> [EXERCISE DESCRIPTION]:
Transcribe every entry word for word. Skip the pictures.

·····

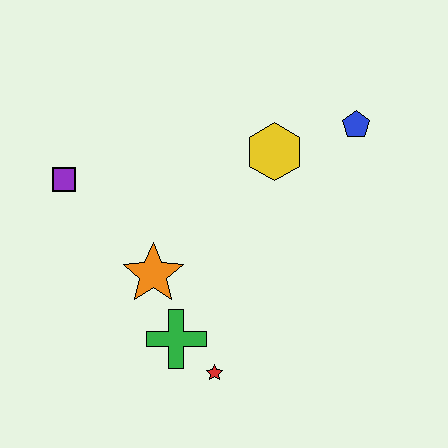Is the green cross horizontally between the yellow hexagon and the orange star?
Yes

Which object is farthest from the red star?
The blue pentagon is farthest from the red star.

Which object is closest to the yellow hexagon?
The blue pentagon is closest to the yellow hexagon.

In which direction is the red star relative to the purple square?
The red star is below the purple square.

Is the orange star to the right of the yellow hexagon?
No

·····

> [WRITTEN ANSWER]:
Is the green cross horizontally between the yellow hexagon and the orange star?
Yes

Which object is farthest from the red star?
The blue pentagon is farthest from the red star.

Which object is closest to the yellow hexagon?
The blue pentagon is closest to the yellow hexagon.

In which direction is the red star relative to the purple square?
The red star is below the purple square.

Is the orange star to the right of the yellow hexagon?
No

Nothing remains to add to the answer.